> **Problem**: Leave out the pictures and transcribe the rest of the records exactly.

> **Dataset excerpts**:
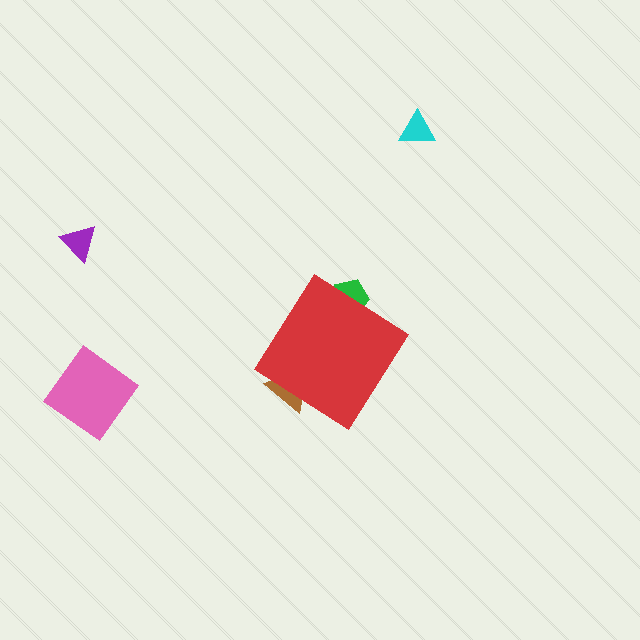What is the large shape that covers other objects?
A red diamond.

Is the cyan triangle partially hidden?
No, the cyan triangle is fully visible.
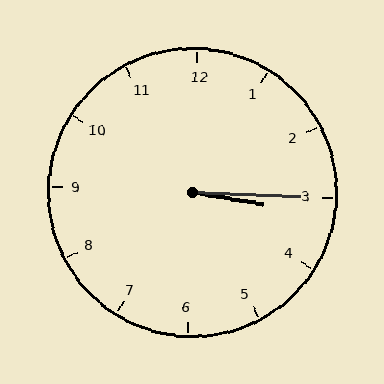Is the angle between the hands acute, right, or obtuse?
It is acute.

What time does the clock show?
3:15.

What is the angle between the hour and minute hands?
Approximately 8 degrees.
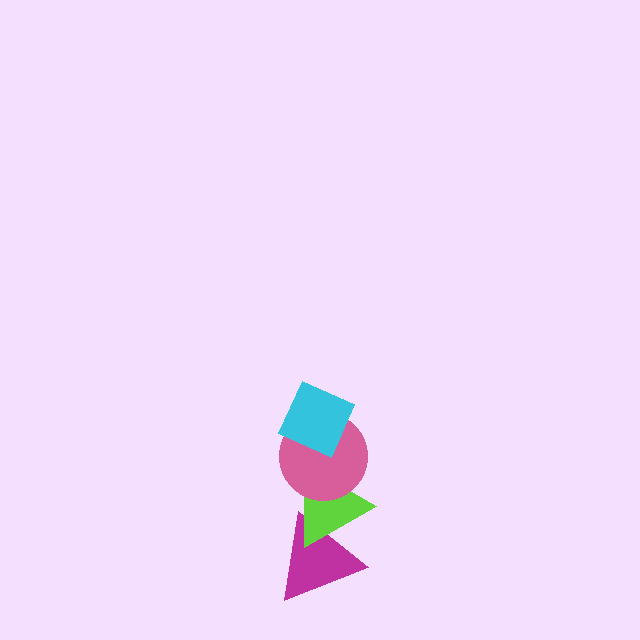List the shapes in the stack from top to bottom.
From top to bottom: the cyan diamond, the pink circle, the lime triangle, the magenta triangle.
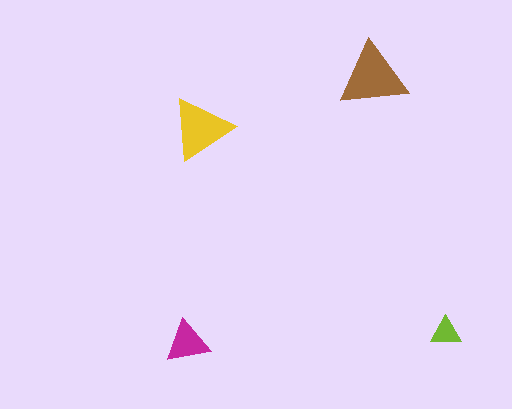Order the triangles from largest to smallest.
the brown one, the yellow one, the magenta one, the lime one.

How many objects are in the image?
There are 4 objects in the image.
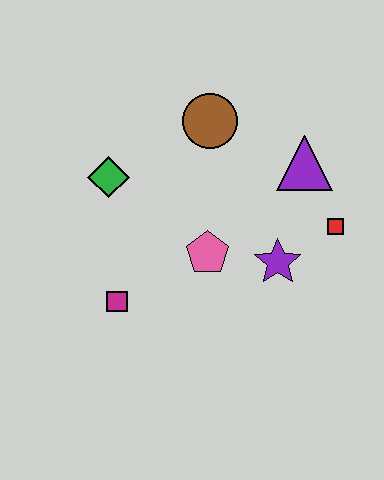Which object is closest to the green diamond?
The brown circle is closest to the green diamond.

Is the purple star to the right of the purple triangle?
No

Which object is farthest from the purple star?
The green diamond is farthest from the purple star.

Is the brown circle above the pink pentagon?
Yes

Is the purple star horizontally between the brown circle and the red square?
Yes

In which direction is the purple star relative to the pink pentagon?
The purple star is to the right of the pink pentagon.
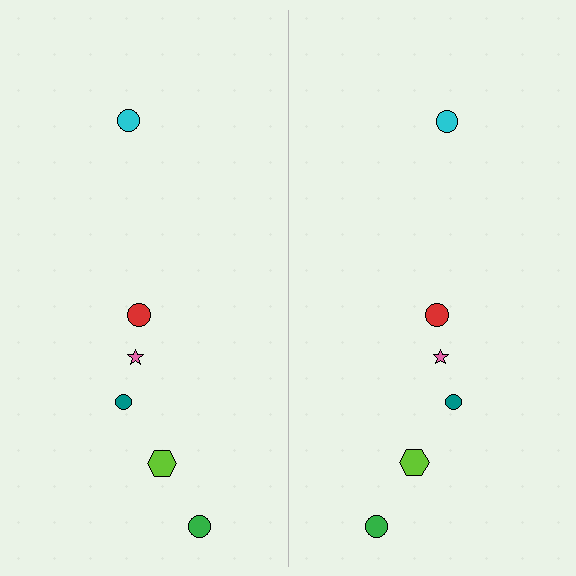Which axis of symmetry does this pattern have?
The pattern has a vertical axis of symmetry running through the center of the image.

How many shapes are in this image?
There are 12 shapes in this image.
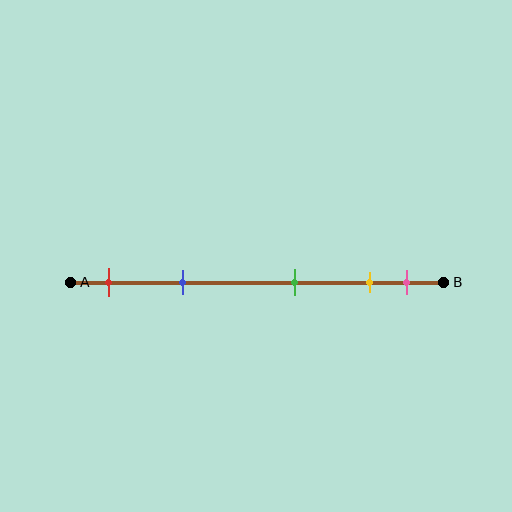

> **Answer in full**:
What is the large shape that covers other objects?
A red diamond.

Is the cyan triangle partially hidden?
No, the cyan triangle is fully visible.
Is the angle between the hands acute, right, or obtuse?
It is acute.

What time does the clock show?
3:15.

What is the angle between the hour and minute hands?
Approximately 8 degrees.
List the shapes in the stack from top to bottom.
From top to bottom: the cyan diamond, the pink circle, the lime triangle, the magenta triangle.
Order the triangles from largest to smallest.
the brown one, the yellow one, the magenta one, the lime one.

How many objects are in the image?
There are 4 objects in the image.
Which object is closest to the green diamond?
The brown circle is closest to the green diamond.

Is the purple star to the right of the purple triangle?
No

Which object is farthest from the purple star?
The green diamond is farthest from the purple star.

Is the brown circle above the pink pentagon?
Yes

Is the purple star horizontally between the brown circle and the red square?
Yes

In which direction is the purple star relative to the pink pentagon?
The purple star is to the right of the pink pentagon.
Which axis of symmetry does this pattern have?
The pattern has a vertical axis of symmetry running through the center of the image.

How many shapes are in this image?
There are 12 shapes in this image.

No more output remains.